### PROBLEM
Leave out every picture, and retype exactly the lines from the line with "Where are the" through the line with "[Two images are shown]", both ends included.

◆ ◆ ◆ ◆ ◆

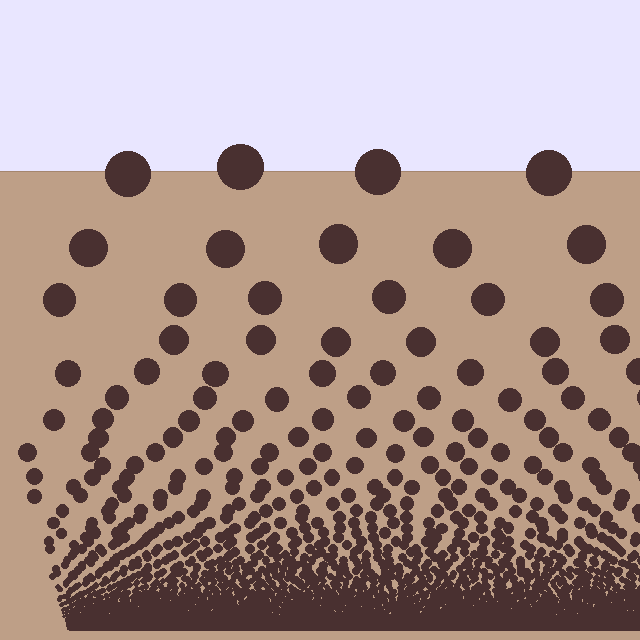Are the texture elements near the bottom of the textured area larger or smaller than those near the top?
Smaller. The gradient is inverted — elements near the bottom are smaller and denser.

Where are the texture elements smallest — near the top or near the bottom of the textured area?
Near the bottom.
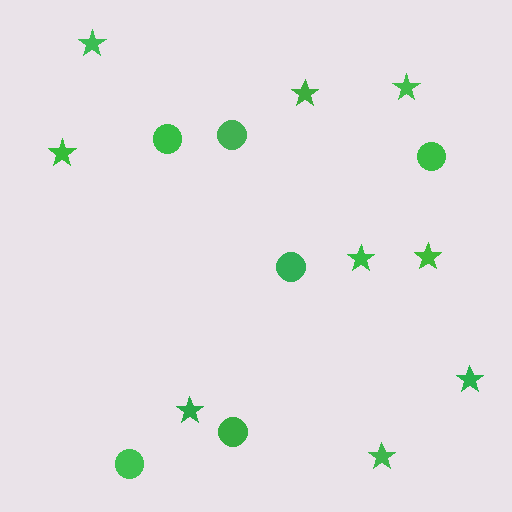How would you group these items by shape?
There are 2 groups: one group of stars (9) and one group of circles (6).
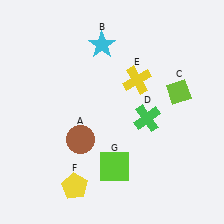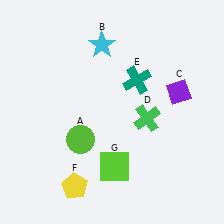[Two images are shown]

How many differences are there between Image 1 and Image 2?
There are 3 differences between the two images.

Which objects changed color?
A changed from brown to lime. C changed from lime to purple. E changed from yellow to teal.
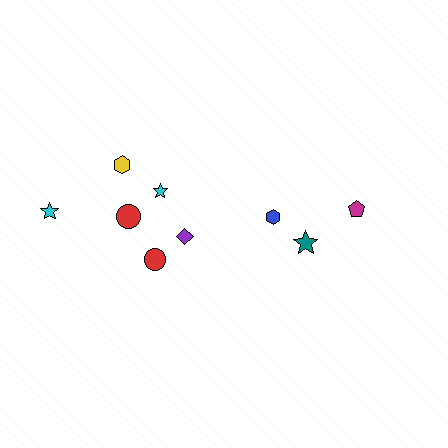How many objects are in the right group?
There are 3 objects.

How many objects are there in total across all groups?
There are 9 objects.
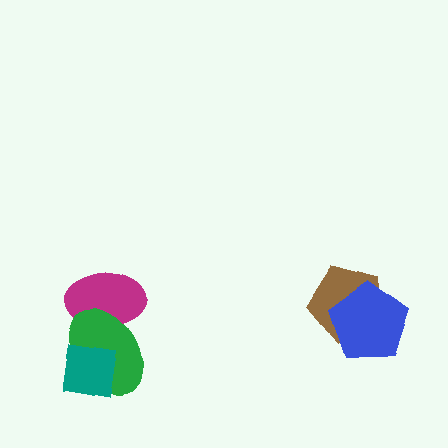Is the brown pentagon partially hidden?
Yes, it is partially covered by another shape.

◆ ◆ ◆ ◆ ◆

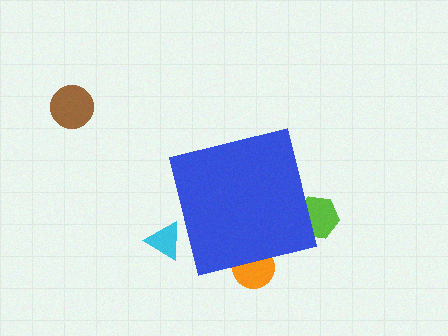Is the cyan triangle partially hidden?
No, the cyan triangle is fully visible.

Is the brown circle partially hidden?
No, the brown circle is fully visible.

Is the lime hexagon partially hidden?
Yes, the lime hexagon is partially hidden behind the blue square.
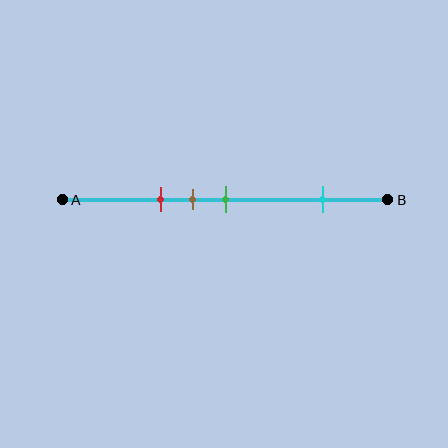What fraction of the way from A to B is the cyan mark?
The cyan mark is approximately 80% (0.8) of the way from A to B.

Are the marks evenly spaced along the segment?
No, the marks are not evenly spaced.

◆ ◆ ◆ ◆ ◆

### ANSWER BELOW
Where are the texture elements smallest — near the top or near the bottom of the textured area?
Near the bottom.
How would you group these items by shape?
There are 2 groups: one group of stars (9) and one group of circles (6).
[Two images are shown]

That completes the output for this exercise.